══ DATA RECORDS ══

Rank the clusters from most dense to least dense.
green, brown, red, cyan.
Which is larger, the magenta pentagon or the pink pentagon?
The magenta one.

═══
══ DATA RECORDS ══

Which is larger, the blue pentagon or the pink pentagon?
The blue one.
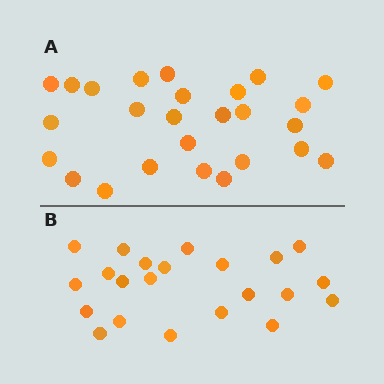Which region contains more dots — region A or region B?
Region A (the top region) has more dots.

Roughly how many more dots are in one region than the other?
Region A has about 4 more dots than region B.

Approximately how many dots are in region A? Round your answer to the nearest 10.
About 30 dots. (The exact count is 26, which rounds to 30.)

═══
══ DATA RECORDS ══

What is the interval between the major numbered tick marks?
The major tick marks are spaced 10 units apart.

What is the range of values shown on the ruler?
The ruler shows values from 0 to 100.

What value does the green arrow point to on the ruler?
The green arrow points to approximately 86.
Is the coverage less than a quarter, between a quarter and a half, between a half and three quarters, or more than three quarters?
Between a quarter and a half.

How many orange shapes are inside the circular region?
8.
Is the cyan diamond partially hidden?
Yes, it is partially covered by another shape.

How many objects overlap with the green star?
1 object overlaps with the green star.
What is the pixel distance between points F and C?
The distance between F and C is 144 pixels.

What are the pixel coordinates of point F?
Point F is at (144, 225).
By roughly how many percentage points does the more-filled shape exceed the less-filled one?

═══

* SHORT PROBLEM *
Nothing outside the span should appear: copy exactly from the line with "What is the interval" through the line with "By roughly how".

* FINAL RESULT *
What is the interval between the major numbered tick marks?
The major tick marks are spaced 10 units apart.

What is the range of values shown on the ruler?
The ruler shows values from 0 to 100.

What value does the green arrow point to on the ruler?
The green arrow points to approximately 86.
Is the coverage less than a quarter, between a quarter and a half, between a half and three quarters, or more than three quarters?
Between a quarter and a half.

How many orange shapes are inside the circular region?
8.
Is the cyan diamond partially hidden?
Yes, it is partially covered by another shape.

How many objects overlap with the green star?
1 object overlaps with the green star.
What is the pixel distance between points F and C?
The distance between F and C is 144 pixels.

What are the pixel coordinates of point F?
Point F is at (144, 225).
By roughly how many percentage points does the more-filled shape exceed the less-filled one?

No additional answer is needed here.